**EXERCISE INSTRUCTIONS:**
Print the entries that appear below, exactly as written and without their pictures.

[start SUPPLIED DATA]

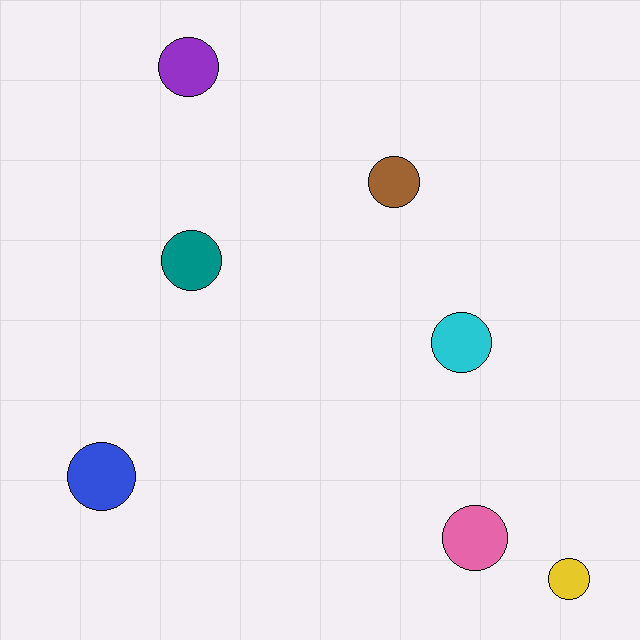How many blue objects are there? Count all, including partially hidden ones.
There is 1 blue object.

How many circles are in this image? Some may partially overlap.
There are 7 circles.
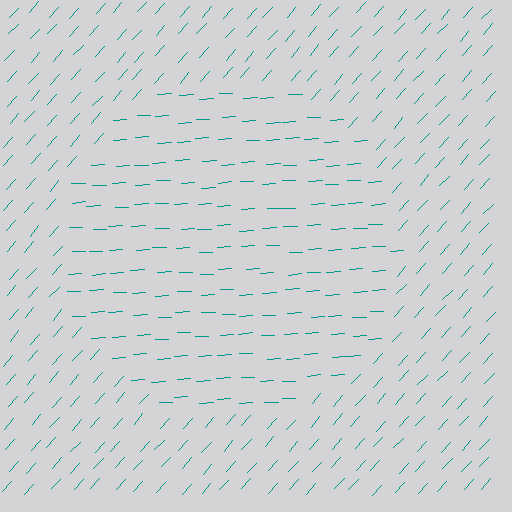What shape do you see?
I see a circle.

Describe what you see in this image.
The image is filled with small teal line segments. A circle region in the image has lines oriented differently from the surrounding lines, creating a visible texture boundary.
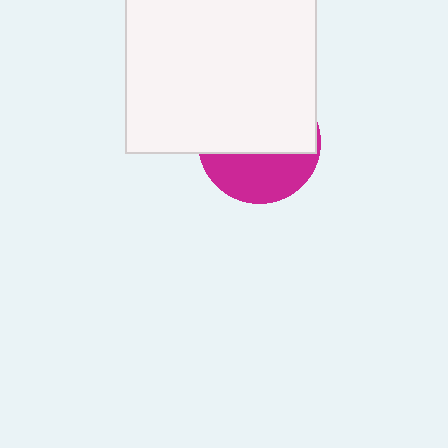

[end SUPPLIED DATA]

**THE REPLY:**
How many blue objects are there? Count all, including partially hidden ones.
There is 1 blue object.

How many circles are in this image? Some may partially overlap.
There are 7 circles.
What shape do you see?
I see a circle.

Describe what you see in this image.
The image is filled with small teal line segments. A circle region in the image has lines oriented differently from the surrounding lines, creating a visible texture boundary.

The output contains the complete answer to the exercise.